— START —
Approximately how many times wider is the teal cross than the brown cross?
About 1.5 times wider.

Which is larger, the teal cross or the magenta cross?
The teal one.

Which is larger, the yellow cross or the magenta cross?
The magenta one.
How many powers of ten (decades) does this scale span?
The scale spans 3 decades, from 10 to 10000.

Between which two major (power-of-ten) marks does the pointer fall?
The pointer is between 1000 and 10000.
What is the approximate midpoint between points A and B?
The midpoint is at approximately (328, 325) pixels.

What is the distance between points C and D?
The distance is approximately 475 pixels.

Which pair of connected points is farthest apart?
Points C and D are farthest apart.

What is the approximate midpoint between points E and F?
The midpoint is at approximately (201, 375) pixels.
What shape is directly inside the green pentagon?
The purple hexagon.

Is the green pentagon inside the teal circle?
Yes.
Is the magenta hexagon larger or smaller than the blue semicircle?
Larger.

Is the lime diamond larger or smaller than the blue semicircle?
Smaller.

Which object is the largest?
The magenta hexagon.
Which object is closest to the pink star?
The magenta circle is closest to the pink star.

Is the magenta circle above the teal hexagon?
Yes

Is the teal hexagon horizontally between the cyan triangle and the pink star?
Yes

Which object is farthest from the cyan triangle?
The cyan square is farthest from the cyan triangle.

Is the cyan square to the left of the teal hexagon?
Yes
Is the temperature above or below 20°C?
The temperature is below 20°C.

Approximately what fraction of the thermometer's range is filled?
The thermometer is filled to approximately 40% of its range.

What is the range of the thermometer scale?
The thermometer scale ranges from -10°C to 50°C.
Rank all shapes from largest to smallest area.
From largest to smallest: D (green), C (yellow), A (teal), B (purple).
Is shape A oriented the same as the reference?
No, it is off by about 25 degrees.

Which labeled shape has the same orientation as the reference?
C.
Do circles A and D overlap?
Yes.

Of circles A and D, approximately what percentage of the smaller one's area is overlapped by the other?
— END —
What you should do: Output all of the material exactly as written.

Response to this task:
Approximately how many times wider is the teal cross than the brown cross?
About 1.5 times wider.

Which is larger, the teal cross or the magenta cross?
The teal one.

Which is larger, the yellow cross or the magenta cross?
The magenta one.
How many powers of ten (decades) does this scale span?
The scale spans 3 decades, from 10 to 10000.

Between which two major (power-of-ten) marks does the pointer fall?
The pointer is between 1000 and 10000.
What is the approximate midpoint between points A and B?
The midpoint is at approximately (328, 325) pixels.

What is the distance between points C and D?
The distance is approximately 475 pixels.

Which pair of connected points is farthest apart?
Points C and D are farthest apart.

What is the approximate midpoint between points E and F?
The midpoint is at approximately (201, 375) pixels.
What shape is directly inside the green pentagon?
The purple hexagon.

Is the green pentagon inside the teal circle?
Yes.
Is the magenta hexagon larger or smaller than the blue semicircle?
Larger.

Is the lime diamond larger or smaller than the blue semicircle?
Smaller.

Which object is the largest?
The magenta hexagon.
Which object is closest to the pink star?
The magenta circle is closest to the pink star.

Is the magenta circle above the teal hexagon?
Yes

Is the teal hexagon horizontally between the cyan triangle and the pink star?
Yes

Which object is farthest from the cyan triangle?
The cyan square is farthest from the cyan triangle.

Is the cyan square to the left of the teal hexagon?
Yes
Is the temperature above or below 20°C?
The temperature is below 20°C.

Approximately what fraction of the thermometer's range is filled?
The thermometer is filled to approximately 40% of its range.

What is the range of the thermometer scale?
The thermometer scale ranges from -10°C to 50°C.
Rank all shapes from largest to smallest area.
From largest to smallest: D (green), C (yellow), A (teal), B (purple).
Is shape A oriented the same as the reference?
No, it is off by about 25 degrees.

Which labeled shape has the same orientation as the reference?
C.
Do circles A and D overlap?
Yes.

Of circles A and D, approximately what percentage of the smaller one's area is overlapped by the other?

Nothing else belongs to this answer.